(begin)

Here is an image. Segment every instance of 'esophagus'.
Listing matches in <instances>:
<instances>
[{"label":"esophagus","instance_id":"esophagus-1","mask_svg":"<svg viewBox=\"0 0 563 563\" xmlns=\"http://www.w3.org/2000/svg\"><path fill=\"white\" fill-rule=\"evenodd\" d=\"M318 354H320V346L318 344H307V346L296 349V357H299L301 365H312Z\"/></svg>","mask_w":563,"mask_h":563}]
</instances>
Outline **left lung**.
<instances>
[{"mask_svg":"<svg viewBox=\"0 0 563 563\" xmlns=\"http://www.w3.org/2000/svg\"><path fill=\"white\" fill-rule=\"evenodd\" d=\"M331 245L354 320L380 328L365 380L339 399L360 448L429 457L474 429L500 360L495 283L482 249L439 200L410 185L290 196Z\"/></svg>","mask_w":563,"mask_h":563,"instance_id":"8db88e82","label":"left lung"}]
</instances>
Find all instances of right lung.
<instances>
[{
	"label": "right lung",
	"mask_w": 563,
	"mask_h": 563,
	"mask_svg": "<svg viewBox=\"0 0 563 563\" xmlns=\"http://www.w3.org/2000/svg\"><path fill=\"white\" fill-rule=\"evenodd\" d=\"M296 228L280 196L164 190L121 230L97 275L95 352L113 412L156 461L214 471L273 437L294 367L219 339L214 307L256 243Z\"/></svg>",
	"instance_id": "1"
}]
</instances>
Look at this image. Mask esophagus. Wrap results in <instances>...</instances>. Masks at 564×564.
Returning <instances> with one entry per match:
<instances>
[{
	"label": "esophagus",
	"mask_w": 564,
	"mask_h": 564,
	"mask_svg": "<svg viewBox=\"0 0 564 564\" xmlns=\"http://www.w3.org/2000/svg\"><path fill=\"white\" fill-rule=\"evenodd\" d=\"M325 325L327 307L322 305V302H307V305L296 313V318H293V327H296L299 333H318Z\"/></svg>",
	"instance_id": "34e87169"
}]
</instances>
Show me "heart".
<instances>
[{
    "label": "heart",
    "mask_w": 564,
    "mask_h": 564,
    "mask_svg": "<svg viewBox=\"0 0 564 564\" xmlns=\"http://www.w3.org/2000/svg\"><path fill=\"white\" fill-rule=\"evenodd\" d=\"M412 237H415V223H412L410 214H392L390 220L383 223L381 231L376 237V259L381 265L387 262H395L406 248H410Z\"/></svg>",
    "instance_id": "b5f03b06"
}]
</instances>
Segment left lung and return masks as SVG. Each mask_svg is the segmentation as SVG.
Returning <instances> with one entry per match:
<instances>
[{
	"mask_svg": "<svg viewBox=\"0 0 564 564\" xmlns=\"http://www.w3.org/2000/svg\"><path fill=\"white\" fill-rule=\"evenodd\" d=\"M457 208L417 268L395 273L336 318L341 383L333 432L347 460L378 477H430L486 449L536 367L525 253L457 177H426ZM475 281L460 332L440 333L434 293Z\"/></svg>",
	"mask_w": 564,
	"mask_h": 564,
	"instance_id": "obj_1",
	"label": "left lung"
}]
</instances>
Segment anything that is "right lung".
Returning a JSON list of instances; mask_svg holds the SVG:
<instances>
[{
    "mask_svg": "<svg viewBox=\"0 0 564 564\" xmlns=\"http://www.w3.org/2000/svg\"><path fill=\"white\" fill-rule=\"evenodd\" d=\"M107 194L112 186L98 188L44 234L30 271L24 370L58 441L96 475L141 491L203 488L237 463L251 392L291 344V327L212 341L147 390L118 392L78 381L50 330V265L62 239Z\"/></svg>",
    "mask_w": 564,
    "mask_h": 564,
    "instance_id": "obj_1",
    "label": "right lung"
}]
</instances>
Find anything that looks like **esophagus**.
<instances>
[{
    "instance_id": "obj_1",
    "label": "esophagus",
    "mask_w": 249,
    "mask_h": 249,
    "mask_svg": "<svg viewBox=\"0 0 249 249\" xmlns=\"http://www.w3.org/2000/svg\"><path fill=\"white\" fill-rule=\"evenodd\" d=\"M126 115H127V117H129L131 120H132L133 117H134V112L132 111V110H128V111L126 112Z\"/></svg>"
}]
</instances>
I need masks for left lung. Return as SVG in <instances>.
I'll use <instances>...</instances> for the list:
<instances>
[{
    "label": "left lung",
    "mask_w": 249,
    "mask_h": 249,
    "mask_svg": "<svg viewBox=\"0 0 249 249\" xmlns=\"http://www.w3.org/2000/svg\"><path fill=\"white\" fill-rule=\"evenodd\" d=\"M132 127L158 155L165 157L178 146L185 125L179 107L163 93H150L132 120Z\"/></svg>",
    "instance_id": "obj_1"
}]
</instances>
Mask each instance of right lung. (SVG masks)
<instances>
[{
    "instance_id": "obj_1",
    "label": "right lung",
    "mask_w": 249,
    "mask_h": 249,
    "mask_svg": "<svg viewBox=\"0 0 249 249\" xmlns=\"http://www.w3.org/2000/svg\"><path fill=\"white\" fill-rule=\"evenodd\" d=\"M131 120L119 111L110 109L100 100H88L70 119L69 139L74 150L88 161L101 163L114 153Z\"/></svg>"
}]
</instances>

(end)

▶ [Exercise instructions]: Please state only how many lines in the data above contain the string "that", matching case exactly.

▶ [Answer to the problem]: 2